Goal - Please give the data below again in full, exactly as it stands.
== Input data
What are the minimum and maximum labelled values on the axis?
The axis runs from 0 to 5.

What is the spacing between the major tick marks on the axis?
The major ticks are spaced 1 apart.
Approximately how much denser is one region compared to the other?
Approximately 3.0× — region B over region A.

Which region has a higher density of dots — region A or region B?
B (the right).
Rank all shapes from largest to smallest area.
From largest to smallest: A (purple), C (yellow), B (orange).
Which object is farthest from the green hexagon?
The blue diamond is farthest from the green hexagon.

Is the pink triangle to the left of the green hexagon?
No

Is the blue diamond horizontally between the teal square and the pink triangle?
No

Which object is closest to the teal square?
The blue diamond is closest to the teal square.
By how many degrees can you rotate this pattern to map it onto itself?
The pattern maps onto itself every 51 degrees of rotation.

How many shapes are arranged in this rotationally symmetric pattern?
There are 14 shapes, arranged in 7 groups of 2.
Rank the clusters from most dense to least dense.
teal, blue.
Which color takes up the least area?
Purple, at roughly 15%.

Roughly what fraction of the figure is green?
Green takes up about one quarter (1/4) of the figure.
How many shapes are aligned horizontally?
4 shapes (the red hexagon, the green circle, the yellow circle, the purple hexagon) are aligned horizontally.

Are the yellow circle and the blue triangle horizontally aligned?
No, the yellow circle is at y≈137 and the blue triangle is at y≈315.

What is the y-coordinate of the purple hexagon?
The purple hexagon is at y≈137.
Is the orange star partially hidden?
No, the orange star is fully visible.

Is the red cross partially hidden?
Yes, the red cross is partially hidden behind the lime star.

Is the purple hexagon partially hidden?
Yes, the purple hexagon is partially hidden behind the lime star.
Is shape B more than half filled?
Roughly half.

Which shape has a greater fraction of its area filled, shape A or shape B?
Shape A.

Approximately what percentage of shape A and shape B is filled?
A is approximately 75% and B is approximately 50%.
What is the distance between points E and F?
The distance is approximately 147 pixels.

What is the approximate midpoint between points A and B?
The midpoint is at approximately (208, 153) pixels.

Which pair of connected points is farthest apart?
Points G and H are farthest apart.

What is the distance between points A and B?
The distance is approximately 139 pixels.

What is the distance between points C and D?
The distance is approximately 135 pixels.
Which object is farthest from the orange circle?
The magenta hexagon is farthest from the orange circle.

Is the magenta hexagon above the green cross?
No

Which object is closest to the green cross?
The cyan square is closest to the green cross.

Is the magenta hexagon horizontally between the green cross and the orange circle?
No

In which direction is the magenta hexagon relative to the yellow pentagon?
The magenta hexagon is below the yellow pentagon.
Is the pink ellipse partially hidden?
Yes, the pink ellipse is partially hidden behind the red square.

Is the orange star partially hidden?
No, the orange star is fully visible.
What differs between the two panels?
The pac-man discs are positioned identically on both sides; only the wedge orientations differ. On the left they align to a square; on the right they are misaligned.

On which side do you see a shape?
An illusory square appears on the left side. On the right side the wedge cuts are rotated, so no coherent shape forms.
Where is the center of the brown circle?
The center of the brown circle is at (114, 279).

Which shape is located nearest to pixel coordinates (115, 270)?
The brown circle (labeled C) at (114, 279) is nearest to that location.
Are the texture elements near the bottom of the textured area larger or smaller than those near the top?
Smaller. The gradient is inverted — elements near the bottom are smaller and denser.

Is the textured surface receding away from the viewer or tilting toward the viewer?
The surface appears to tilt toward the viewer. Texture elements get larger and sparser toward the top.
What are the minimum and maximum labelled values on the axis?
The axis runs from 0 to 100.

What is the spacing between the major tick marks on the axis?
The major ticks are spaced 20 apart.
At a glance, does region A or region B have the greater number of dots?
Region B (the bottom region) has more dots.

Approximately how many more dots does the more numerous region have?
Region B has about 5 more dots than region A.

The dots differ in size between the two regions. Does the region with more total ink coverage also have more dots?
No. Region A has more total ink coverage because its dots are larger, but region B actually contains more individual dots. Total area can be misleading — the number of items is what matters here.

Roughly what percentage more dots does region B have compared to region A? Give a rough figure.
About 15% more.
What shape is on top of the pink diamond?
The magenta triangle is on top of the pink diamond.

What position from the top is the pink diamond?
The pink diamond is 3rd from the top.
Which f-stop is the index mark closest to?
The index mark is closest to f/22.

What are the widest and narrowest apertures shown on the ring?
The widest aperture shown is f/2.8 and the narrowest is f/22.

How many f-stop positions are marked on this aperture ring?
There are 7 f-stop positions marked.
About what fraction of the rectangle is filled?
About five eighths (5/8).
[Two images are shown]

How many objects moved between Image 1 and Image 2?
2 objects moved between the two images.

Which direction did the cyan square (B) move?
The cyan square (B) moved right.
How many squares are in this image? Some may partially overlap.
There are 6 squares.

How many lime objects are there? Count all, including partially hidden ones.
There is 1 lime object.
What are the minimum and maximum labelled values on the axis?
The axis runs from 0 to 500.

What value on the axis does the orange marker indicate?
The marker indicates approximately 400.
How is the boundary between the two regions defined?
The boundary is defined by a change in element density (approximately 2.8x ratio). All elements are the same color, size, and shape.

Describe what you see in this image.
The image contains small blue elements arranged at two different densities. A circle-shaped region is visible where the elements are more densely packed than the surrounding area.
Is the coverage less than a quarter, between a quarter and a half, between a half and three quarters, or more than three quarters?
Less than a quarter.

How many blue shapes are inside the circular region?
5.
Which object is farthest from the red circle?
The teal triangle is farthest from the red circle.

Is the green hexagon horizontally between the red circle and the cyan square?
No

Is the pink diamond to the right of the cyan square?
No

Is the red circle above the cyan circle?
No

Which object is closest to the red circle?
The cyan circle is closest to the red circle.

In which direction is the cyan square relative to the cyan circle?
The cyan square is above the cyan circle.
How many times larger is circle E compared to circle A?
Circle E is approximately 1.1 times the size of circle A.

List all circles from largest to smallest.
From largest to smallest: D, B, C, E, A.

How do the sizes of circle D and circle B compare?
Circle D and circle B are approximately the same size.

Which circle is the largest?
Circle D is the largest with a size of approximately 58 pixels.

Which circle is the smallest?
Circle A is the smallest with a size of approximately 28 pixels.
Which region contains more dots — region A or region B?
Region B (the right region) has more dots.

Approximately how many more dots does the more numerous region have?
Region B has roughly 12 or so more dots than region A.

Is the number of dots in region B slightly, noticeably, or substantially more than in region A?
====
Answer for this exercise -
What are the minimum and maximum labelled values on the axis?
The axis runs from 0 to 5.

What is the spacing between the major tick marks on the axis?
The major ticks are spaced 1 apart.
Approximately how much denser is one region compared to the other?
Approximately 3.0× — region B over region A.

Which region has a higher density of dots — region A or region B?
B (the right).
Rank all shapes from largest to smallest area.
From largest to smallest: A (purple), C (yellow), B (orange).
Which object is farthest from the green hexagon?
The blue diamond is farthest from the green hexagon.

Is the pink triangle to the left of the green hexagon?
No

Is the blue diamond horizontally between the teal square and the pink triangle?
No

Which object is closest to the teal square?
The blue diamond is closest to the teal square.
By how many degrees can you rotate this pattern to map it onto itself?
The pattern maps onto itself every 51 degrees of rotation.

How many shapes are arranged in this rotationally symmetric pattern?
There are 14 shapes, arranged in 7 groups of 2.
Rank the clusters from most dense to least dense.
teal, blue.
Which color takes up the least area?
Purple, at roughly 15%.

Roughly what fraction of the figure is green?
Green takes up about one quarter (1/4) of the figure.
How many shapes are aligned horizontally?
4 shapes (the red hexagon, the green circle, the yellow circle, the purple hexagon) are aligned horizontally.

Are the yellow circle and the blue triangle horizontally aligned?
No, the yellow circle is at y≈137 and the blue triangle is at y≈315.

What is the y-coordinate of the purple hexagon?
The purple hexagon is at y≈137.
Is the orange star partially hidden?
No, the orange star is fully visible.

Is the red cross partially hidden?
Yes, the red cross is partially hidden behind the lime star.

Is the purple hexagon partially hidden?
Yes, the purple hexagon is partially hidden behind the lime star.
Is shape B more than half filled?
Roughly half.

Which shape has a greater fraction of its area filled, shape A or shape B?
Shape A.

Approximately what percentage of shape A and shape B is filled?
A is approximately 75% and B is approximately 50%.
What is the distance between points E and F?
The distance is approximately 147 pixels.

What is the approximate midpoint between points A and B?
The midpoint is at approximately (208, 153) pixels.

Which pair of connected points is farthest apart?
Points G and H are farthest apart.

What is the distance between points A and B?
The distance is approximately 139 pixels.

What is the distance between points C and D?
The distance is approximately 135 pixels.
Which object is farthest from the orange circle?
The magenta hexagon is farthest from the orange circle.

Is the magenta hexagon above the green cross?
No

Which object is closest to the green cross?
The cyan square is closest to the green cross.

Is the magenta hexagon horizontally between the green cross and the orange circle?
No

In which direction is the magenta hexagon relative to the yellow pentagon?
The magenta hexagon is below the yellow pentagon.
Is the pink ellipse partially hidden?
Yes, the pink ellipse is partially hidden behind the red square.

Is the orange star partially hidden?
No, the orange star is fully visible.
What differs between the two panels?
The pac-man discs are positioned identically on both sides; only the wedge orientations differ. On the left they align to a square; on the right they are misaligned.

On which side do you see a shape?
An illusory square appears on the left side. On the right side the wedge cuts are rotated, so no coherent shape forms.
Where is the center of the brown circle?
The center of the brown circle is at (114, 279).

Which shape is located nearest to pixel coordinates (115, 270)?
The brown circle (labeled C) at (114, 279) is nearest to that location.
Are the texture elements near the bottom of the textured area larger or smaller than those near the top?
Smaller. The gradient is inverted — elements near the bottom are smaller and denser.

Is the textured surface receding away from the viewer or tilting toward the viewer?
The surface appears to tilt toward the viewer. Texture elements get larger and sparser toward the top.
What are the minimum and maximum labelled values on the axis?
The axis runs from 0 to 100.

What is the spacing between the major tick marks on the axis?
The major ticks are spaced 20 apart.
At a glance, does region A or region B have the greater number of dots?
Region B (the bottom region) has more dots.

Approximately how many more dots does the more numerous region have?
Region B has about 5 more dots than region A.

The dots differ in size between the two regions. Does the region with more total ink coverage also have more dots?
No. Region A has more total ink coverage because its dots are larger, but region B actually contains more individual dots. Total area can be misleading — the number of items is what matters here.

Roughly what percentage more dots does region B have compared to region A? Give a rough figure.
About 15% more.
What shape is on top of the pink diamond?
The magenta triangle is on top of the pink diamond.

What position from the top is the pink diamond?
The pink diamond is 3rd from the top.
Which f-stop is the index mark closest to?
The index mark is closest to f/22.

What are the widest and narrowest apertures shown on the ring?
The widest aperture shown is f/2.8 and the narrowest is f/22.

How many f-stop positions are marked on this aperture ring?
There are 7 f-stop positions marked.
About what fraction of the rectangle is filled?
About five eighths (5/8).
[Two images are shown]

How many objects moved between Image 1 and Image 2?
2 objects moved between the two images.

Which direction did the cyan square (B) move?
The cyan square (B) moved right.
How many squares are in this image? Some may partially overlap.
There are 6 squares.

How many lime objects are there? Count all, including partially hidden ones.
There is 1 lime object.
What are the minimum and maximum labelled values on the axis?
The axis runs from 0 to 500.

What value on the axis does the orange marker indicate?
The marker indicates approximately 400.
How is the boundary between the two regions defined?
The boundary is defined by a change in element density (approximately 2.8x ratio). All elements are the same color, size, and shape.

Describe what you see in this image.
The image contains small blue elements arranged at two different densities. A circle-shaped region is visible where the elements are more densely packed than the surrounding area.
Is the coverage less than a quarter, between a quarter and a half, between a half and three quarters, or more than three quarters?
Less than a quarter.

How many blue shapes are inside the circular region?
5.
Which object is farthest from the red circle?
The teal triangle is farthest from the red circle.

Is the green hexagon horizontally between the red circle and the cyan square?
No

Is the pink diamond to the right of the cyan square?
No

Is the red circle above the cyan circle?
No

Which object is closest to the red circle?
The cyan circle is closest to the red circle.

In which direction is the cyan square relative to the cyan circle?
The cyan square is above the cyan circle.
How many times larger is circle E compared to circle A?
Circle E is approximately 1.1 times the size of circle A.

List all circles from largest to smallest.
From largest to smallest: D, B, C, E, A.

How do the sizes of circle D and circle B compare?
Circle D and circle B are approximately the same size.

Which circle is the largest?
Circle D is the largest with a size of approximately 58 pixels.

Which circle is the smallest?
Circle A is the smallest with a size of approximately 28 pixels.
Which region contains more dots — region A or region B?
Region B (the right region) has more dots.

Approximately how many more dots does the more numerous region have?
Region B has roughly 12 or so more dots than region A.

Is the number of dots in region B slightly, noticeably, or substantially more than in region A?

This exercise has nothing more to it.